- [Task directions]: Beneath this line sits some data. Return only its lines from the one holding "Which two points are closest to each other?" through the one holding "[5 frames are shown]", inclusive, exactly, with the images removed.

### Exercise input ###

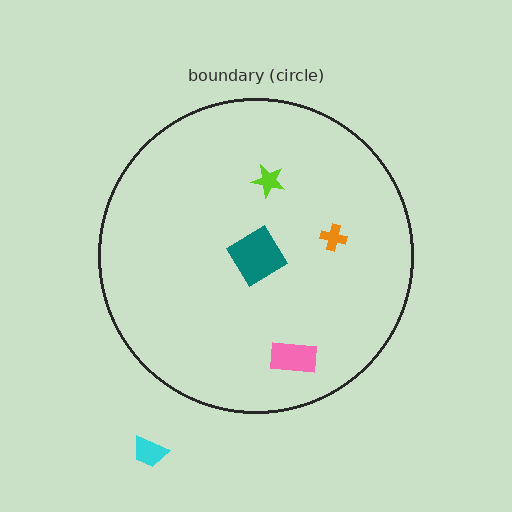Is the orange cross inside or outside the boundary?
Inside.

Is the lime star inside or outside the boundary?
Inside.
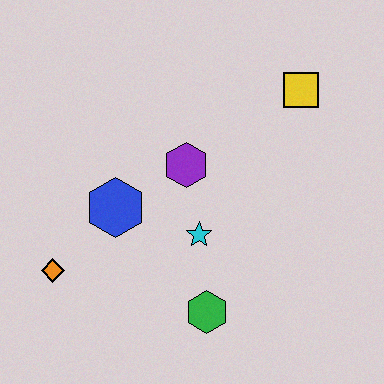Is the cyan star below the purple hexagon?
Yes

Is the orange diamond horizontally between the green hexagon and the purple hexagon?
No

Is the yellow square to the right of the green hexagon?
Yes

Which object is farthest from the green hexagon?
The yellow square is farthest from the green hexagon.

###
### Exercise input ###

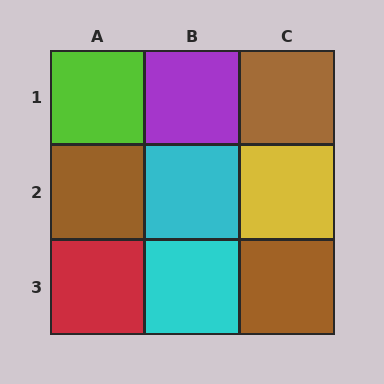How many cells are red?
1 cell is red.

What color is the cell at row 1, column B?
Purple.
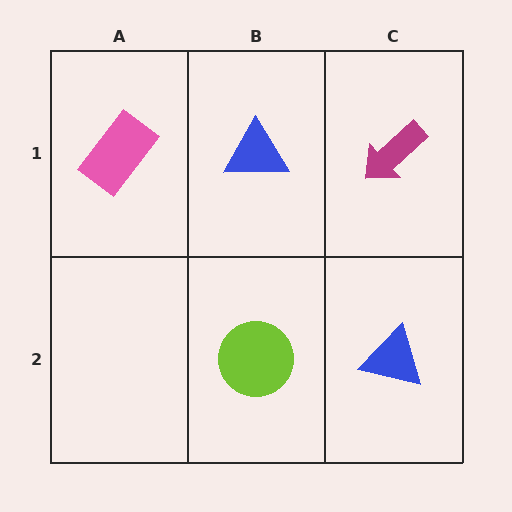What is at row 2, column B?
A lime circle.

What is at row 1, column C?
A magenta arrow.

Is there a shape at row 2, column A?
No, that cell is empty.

###
### Exercise input ###

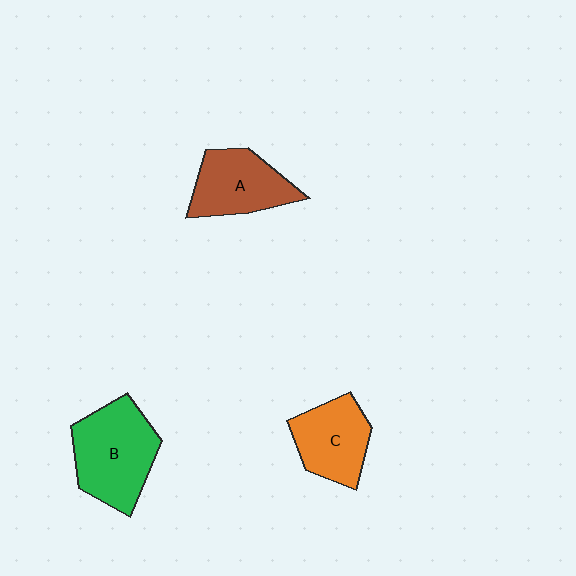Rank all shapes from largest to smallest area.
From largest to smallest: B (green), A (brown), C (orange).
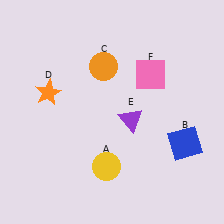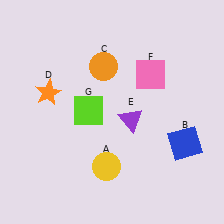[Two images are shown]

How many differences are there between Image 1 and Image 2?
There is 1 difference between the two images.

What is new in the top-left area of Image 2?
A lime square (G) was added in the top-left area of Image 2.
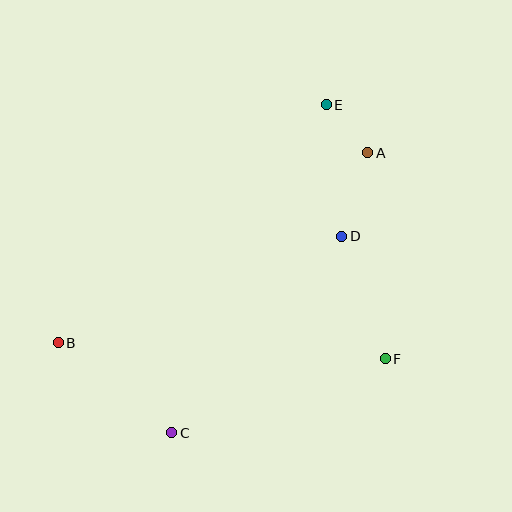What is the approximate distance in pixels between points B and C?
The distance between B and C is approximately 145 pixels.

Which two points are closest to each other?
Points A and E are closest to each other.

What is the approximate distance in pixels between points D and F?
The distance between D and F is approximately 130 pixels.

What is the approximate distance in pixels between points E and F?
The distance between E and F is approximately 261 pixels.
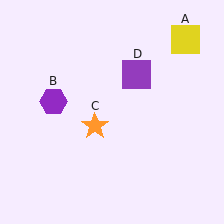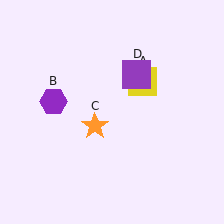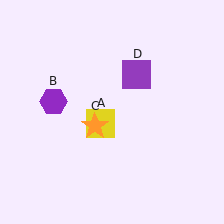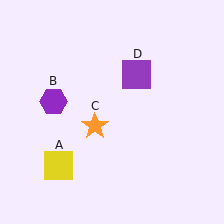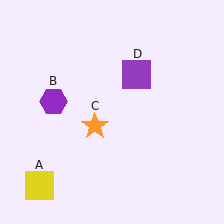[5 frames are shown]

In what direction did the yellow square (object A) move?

###

- [Response below]:
Which two points are closest to each other?
Points A and E are closest to each other.

What is the approximate distance in pixels between points D and F?
The distance between D and F is approximately 130 pixels.

What is the approximate distance in pixels between points E and F?
The distance between E and F is approximately 261 pixels.
[5 frames are shown]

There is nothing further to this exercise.